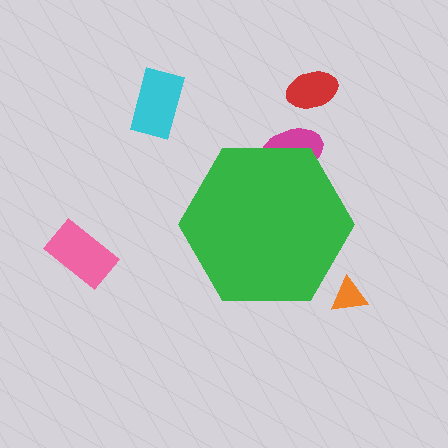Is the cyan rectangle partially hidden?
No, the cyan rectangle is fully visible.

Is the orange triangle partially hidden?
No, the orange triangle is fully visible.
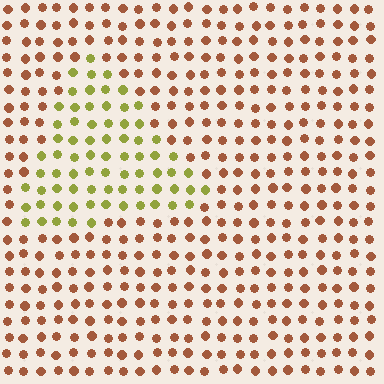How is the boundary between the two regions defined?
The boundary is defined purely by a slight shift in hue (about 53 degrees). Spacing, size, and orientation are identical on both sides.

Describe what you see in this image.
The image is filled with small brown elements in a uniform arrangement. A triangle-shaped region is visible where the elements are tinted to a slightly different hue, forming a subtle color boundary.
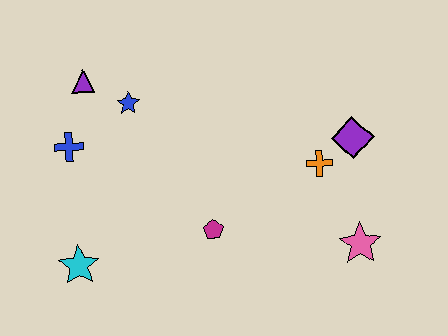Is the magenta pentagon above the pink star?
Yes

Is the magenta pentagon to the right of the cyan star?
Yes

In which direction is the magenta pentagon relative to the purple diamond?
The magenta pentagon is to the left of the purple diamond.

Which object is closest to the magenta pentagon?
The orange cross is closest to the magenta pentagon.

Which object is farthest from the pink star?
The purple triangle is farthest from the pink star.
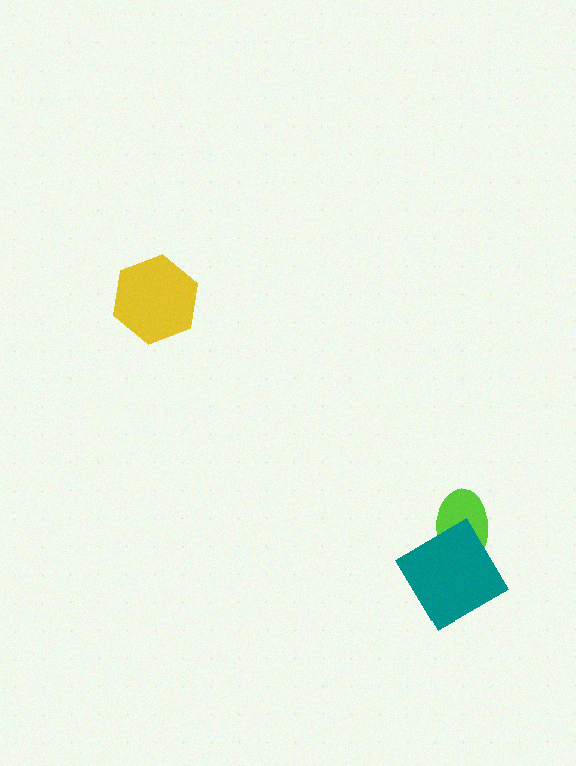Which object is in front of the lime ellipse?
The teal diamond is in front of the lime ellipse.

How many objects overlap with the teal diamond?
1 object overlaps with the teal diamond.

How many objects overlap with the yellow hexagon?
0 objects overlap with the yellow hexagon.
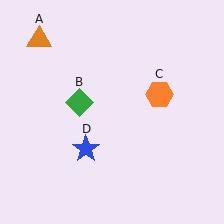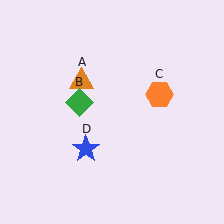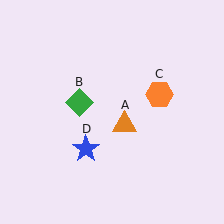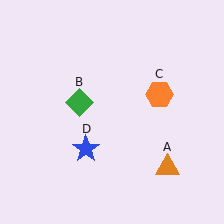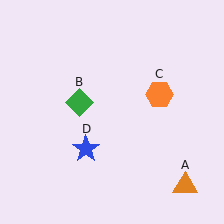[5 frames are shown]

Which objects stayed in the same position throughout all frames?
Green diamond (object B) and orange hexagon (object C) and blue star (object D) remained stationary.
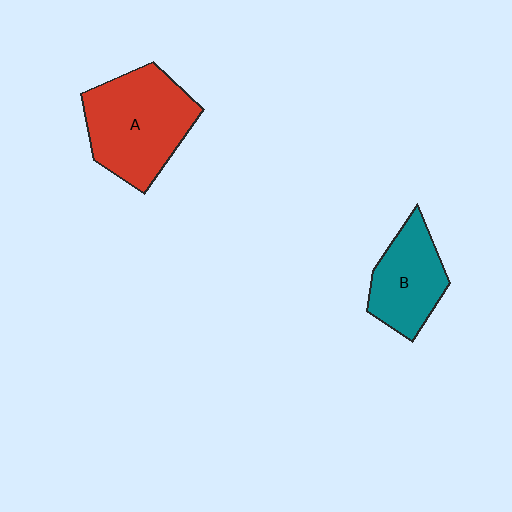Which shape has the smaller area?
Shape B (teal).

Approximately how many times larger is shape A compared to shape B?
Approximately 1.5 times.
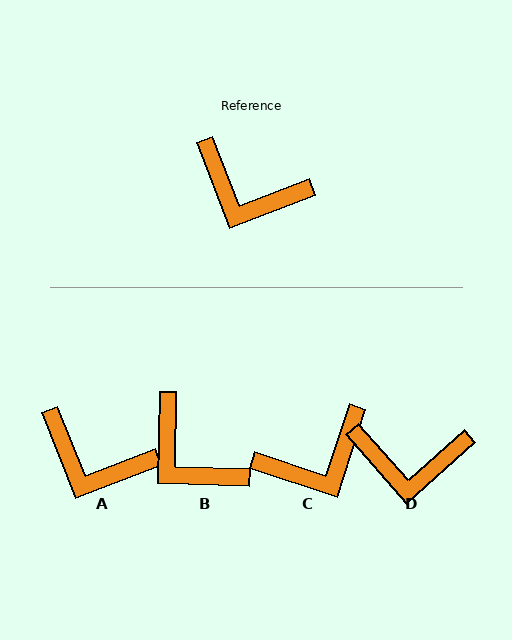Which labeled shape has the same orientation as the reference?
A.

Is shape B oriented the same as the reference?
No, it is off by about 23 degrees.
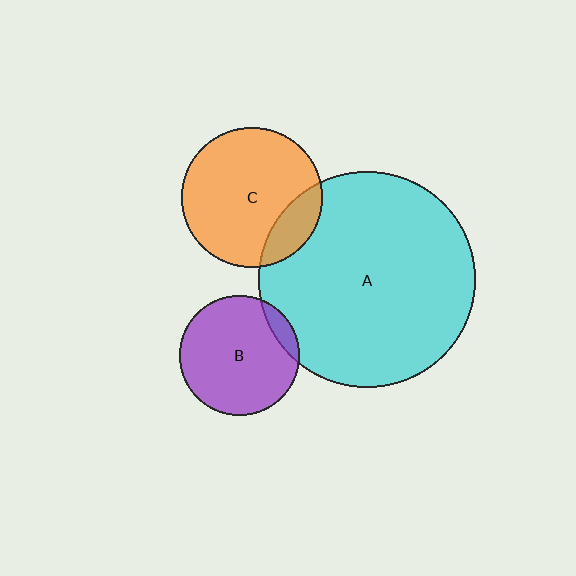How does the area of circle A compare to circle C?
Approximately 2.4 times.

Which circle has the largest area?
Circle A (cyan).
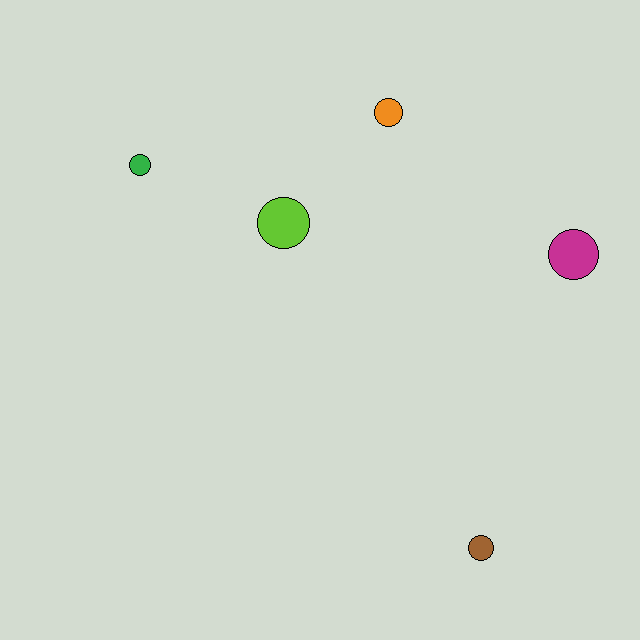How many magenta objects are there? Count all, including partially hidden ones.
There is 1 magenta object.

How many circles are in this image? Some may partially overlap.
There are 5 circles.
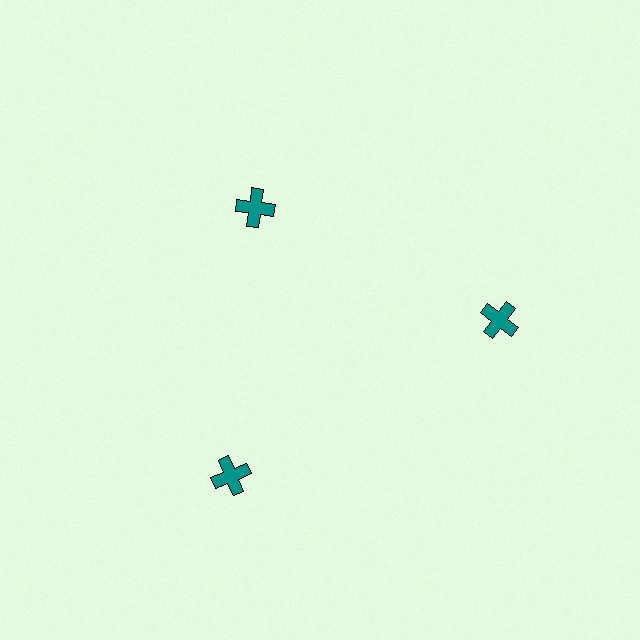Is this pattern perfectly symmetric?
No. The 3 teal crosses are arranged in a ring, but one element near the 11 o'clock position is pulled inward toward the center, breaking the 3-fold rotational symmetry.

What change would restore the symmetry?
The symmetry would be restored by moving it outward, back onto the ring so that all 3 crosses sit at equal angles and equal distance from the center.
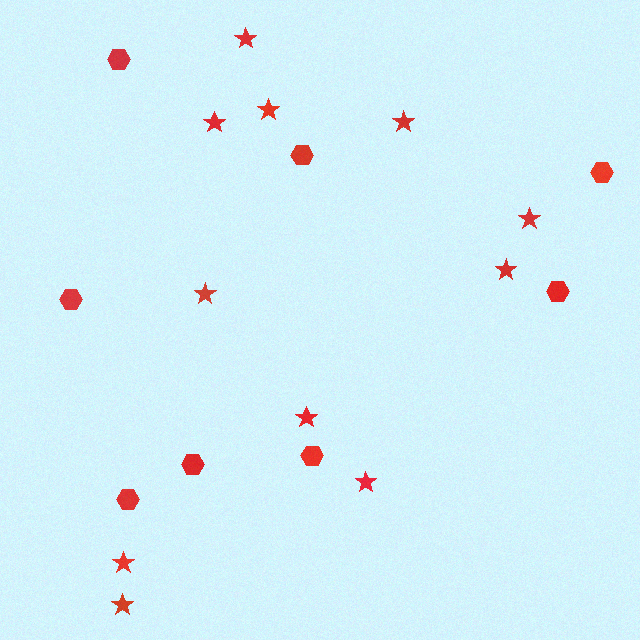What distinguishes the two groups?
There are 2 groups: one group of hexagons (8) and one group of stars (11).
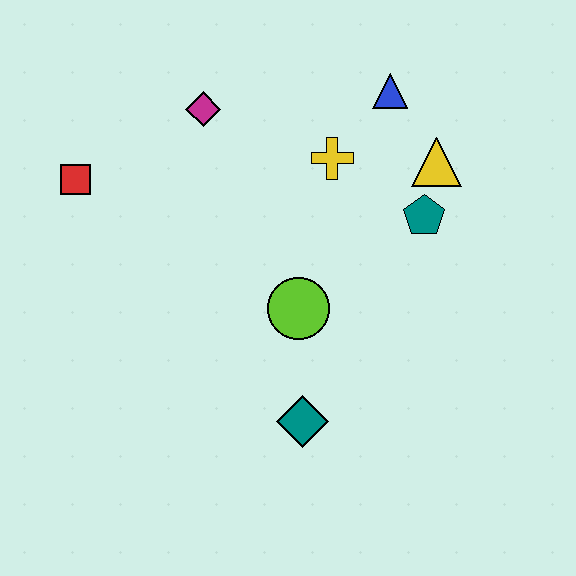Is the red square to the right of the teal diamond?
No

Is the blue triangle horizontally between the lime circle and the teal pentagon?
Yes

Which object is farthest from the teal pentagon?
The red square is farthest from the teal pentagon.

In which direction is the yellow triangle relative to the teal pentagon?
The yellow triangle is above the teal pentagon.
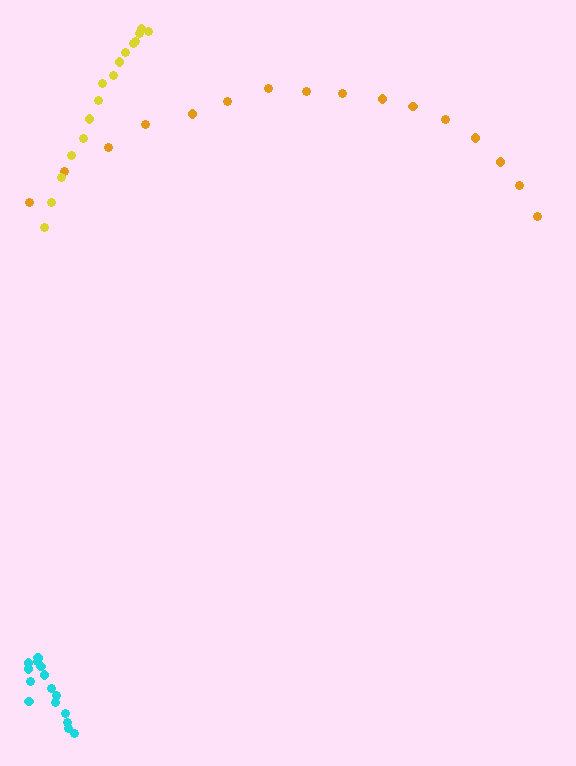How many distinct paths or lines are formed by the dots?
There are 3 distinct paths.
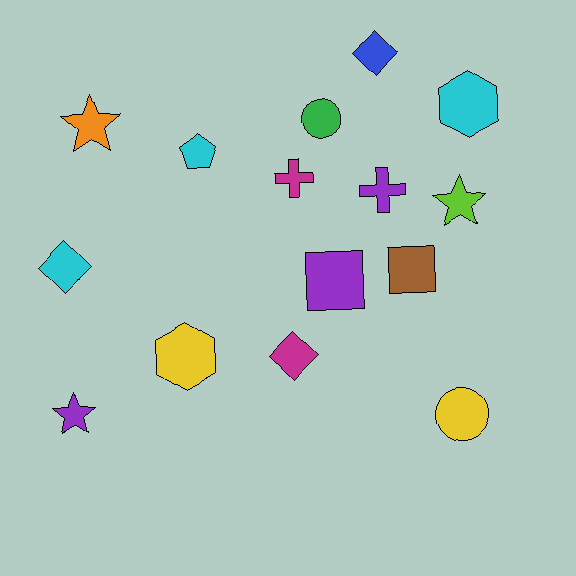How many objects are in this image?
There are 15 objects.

==============================

PROBLEM TO WORK ON: Going from the line with "How many circles" to the last line of the listing, write out each line exactly and nothing else. Leave out all pictures.

WRITTEN ANSWER:
How many circles are in this image? Some may partially overlap.
There are 5 circles.
Is this pattern perfectly symmetric?
No. The 3 teal crosses are arranged in a ring, but one element near the 11 o'clock position is pulled inward toward the center, breaking the 3-fold rotational symmetry.

What change would restore the symmetry?
The symmetry would be restored by moving it outward, back onto the ring so that all 3 crosses sit at equal angles and equal distance from the center.
What distinguishes the two groups?
There are 2 groups: one group of hexagons (8) and one group of stars (11).
Is the red square to the right of the teal diamond?
No

Is the blue triangle horizontally between the lime circle and the teal pentagon?
Yes

Which object is farthest from the teal pentagon?
The red square is farthest from the teal pentagon.

In which direction is the yellow triangle relative to the teal pentagon?
The yellow triangle is above the teal pentagon.
How many distinct paths or lines are formed by the dots?
There are 3 distinct paths.
How many objects are in this image?
There are 15 objects.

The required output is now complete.